## Work to do
Give again, word for word, only the lines from the one containing "How many teal objects are in this image?" through the final line.

******************************

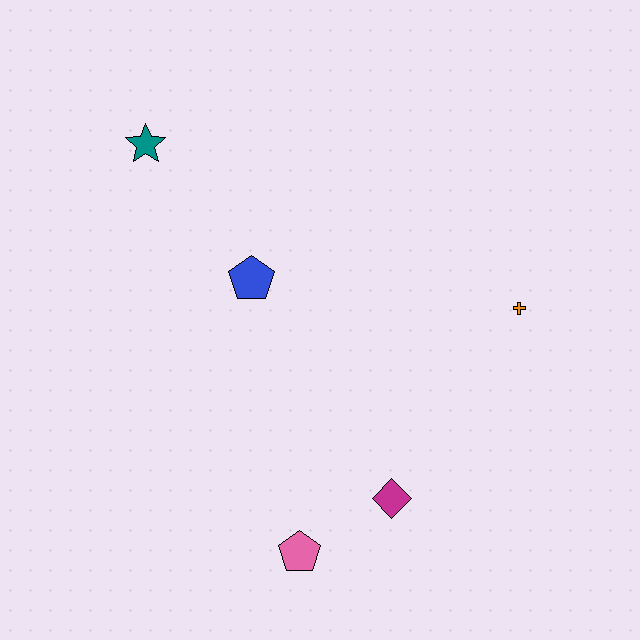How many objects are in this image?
There are 5 objects.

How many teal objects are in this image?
There is 1 teal object.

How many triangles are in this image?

******************************

## Exercise result
How many teal objects are in this image?
There is 1 teal object.

How many triangles are in this image?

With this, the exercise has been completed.